PROBLEM TO SOLVE
Please reproduce the lines of the records below from the one holding "Is this angle acute, right, or obtuse?" through the one holding "If you added", inclusive, skipping all pictures.
-------- ENTRIES SHOWN
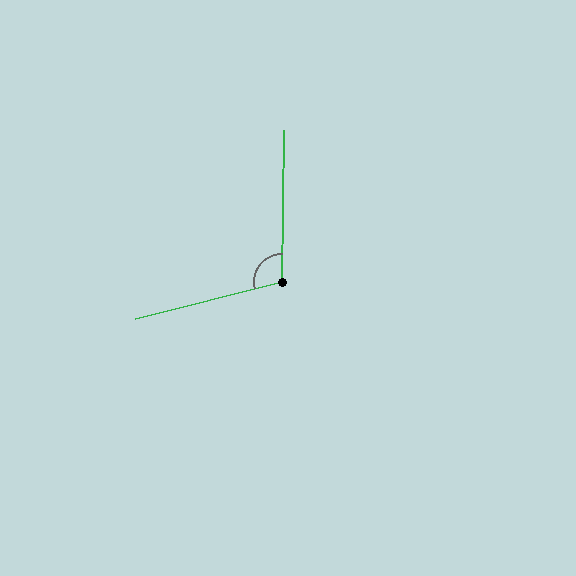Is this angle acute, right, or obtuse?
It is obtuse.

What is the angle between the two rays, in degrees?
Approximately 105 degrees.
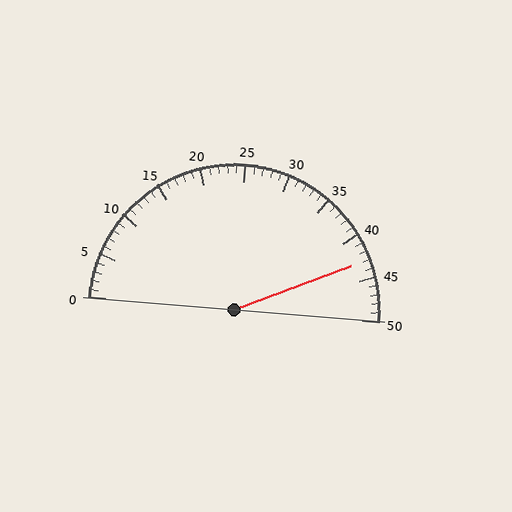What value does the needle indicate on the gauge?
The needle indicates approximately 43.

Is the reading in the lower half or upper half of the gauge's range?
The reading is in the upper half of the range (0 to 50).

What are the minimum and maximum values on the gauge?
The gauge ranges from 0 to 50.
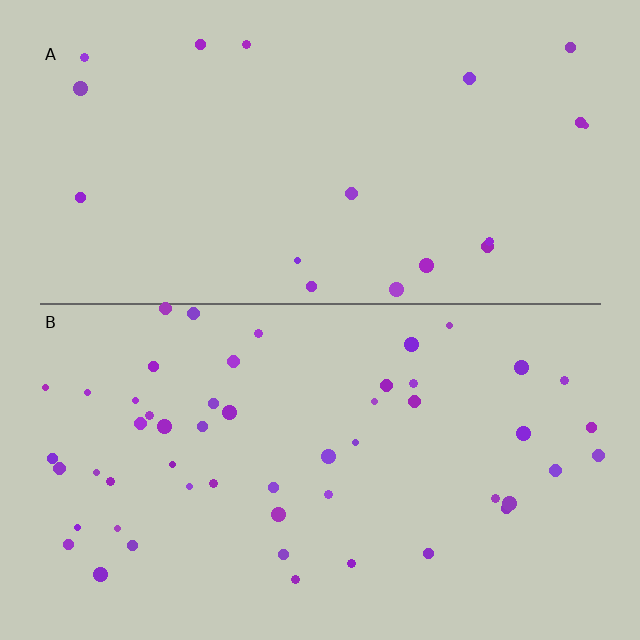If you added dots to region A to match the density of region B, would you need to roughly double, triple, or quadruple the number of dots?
----------------
-------- ENTRIES SHOWN
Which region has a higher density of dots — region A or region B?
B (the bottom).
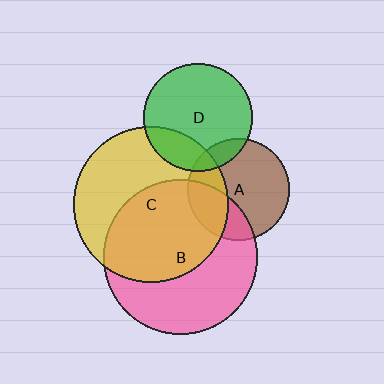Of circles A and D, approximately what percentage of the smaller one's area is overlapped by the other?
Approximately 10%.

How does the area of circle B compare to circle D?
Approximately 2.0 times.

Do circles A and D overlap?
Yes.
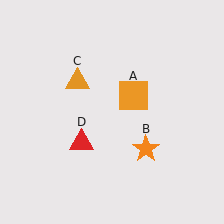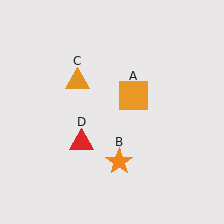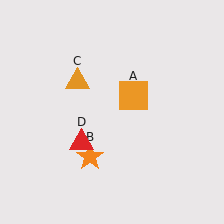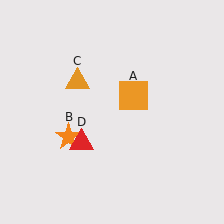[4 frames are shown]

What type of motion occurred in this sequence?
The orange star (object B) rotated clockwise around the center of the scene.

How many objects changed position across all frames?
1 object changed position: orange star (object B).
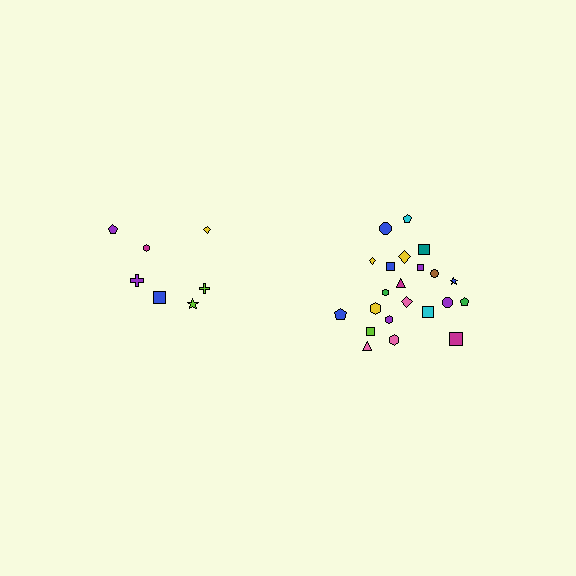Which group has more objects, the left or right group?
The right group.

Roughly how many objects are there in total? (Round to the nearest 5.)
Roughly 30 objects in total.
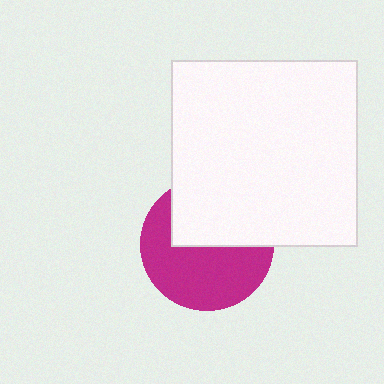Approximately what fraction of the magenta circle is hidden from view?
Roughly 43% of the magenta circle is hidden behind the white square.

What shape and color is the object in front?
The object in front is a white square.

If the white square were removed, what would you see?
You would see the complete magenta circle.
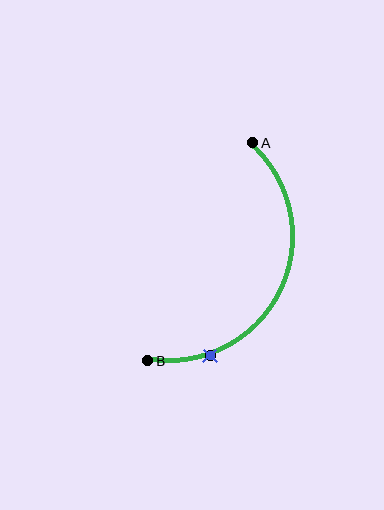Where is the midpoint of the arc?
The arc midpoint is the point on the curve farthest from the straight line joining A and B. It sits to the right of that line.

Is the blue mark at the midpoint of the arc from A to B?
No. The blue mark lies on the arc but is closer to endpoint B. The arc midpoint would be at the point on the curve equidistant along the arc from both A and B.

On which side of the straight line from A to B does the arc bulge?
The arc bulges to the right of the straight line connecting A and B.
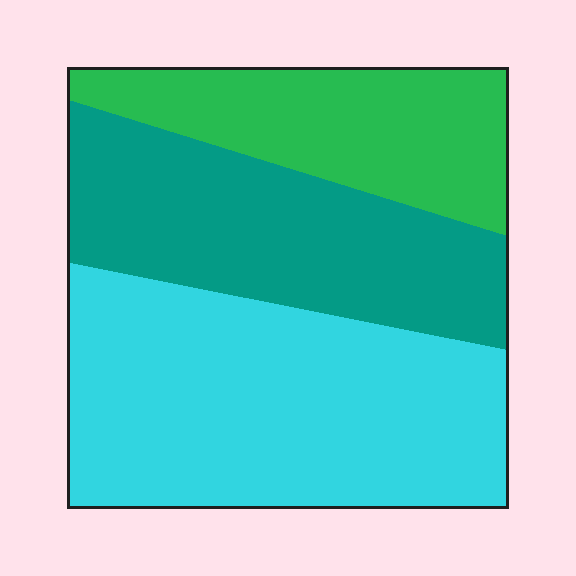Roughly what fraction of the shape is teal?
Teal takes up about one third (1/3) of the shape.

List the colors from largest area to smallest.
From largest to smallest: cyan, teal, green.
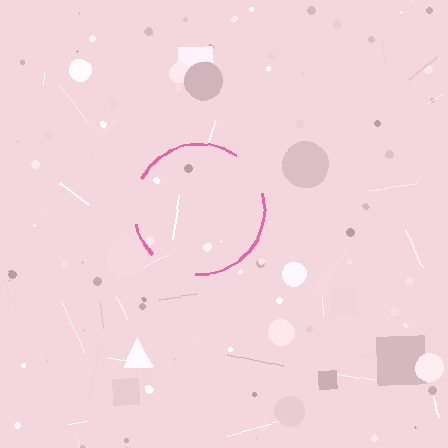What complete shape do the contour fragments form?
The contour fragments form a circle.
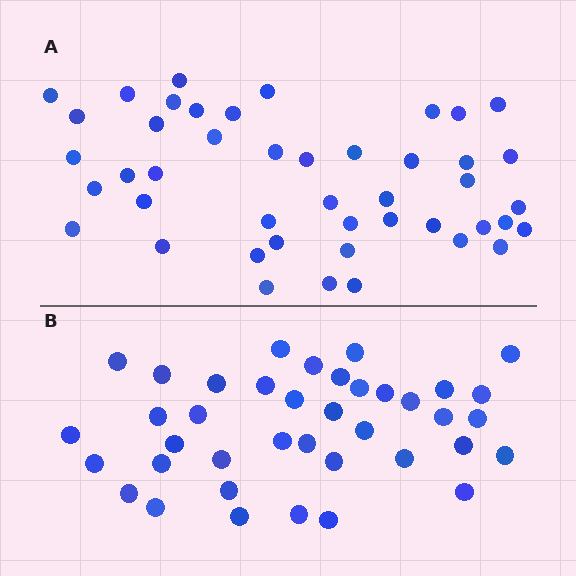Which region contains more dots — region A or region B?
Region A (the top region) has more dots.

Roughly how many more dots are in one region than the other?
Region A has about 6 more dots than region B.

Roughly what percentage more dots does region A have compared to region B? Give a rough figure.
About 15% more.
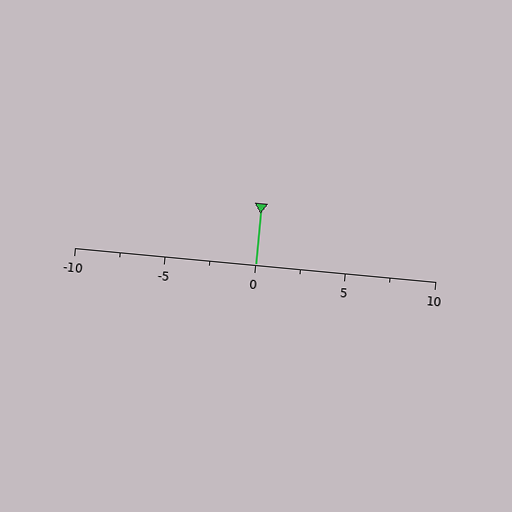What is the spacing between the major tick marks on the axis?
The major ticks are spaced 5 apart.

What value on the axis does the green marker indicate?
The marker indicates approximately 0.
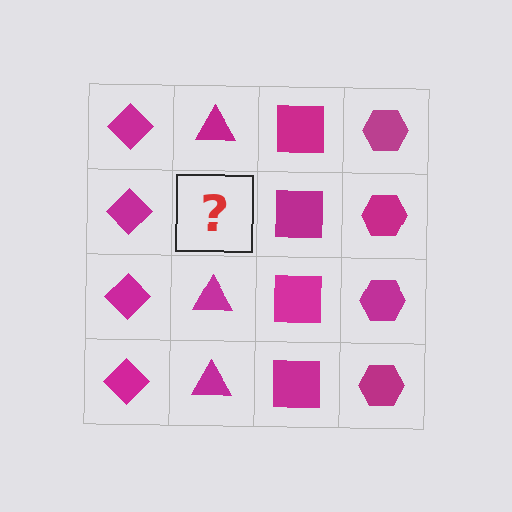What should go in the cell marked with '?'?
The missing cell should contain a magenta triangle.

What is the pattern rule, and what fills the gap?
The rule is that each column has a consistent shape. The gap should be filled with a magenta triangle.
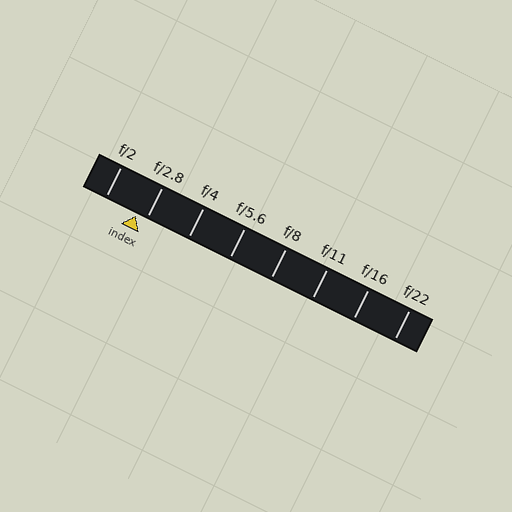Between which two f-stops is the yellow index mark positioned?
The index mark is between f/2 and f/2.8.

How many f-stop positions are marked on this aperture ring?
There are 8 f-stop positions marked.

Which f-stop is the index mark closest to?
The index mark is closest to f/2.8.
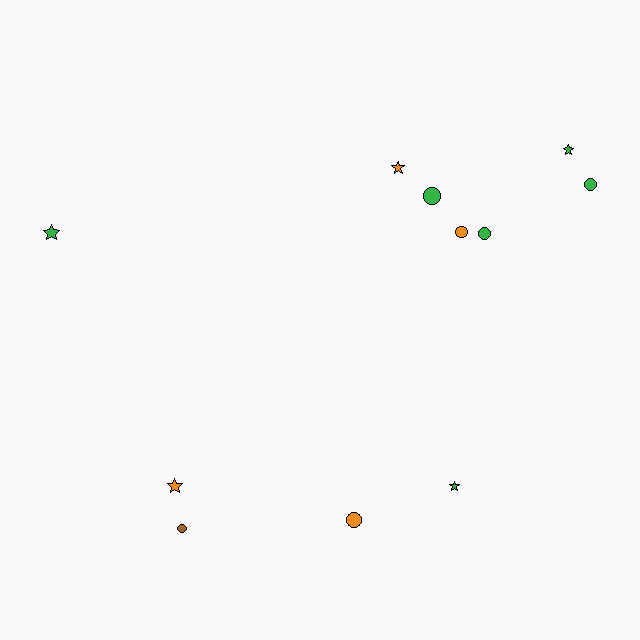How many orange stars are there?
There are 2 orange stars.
----------------
SOLUTION FOR THIS PROBLEM
Is this angle acute, right, or obtuse?
It is obtuse.

What is the angle between the two rays, in degrees?
Approximately 105 degrees.
What value does the needle indicate on the gauge?
The needle indicates approximately 43.

Is the reading in the lower half or upper half of the gauge's range?
The reading is in the upper half of the range (0 to 50).

What are the minimum and maximum values on the gauge?
The gauge ranges from 0 to 50.
If you added dots to region A to match the density of region B, would you need to roughly double, triple, or quadruple the number of dots?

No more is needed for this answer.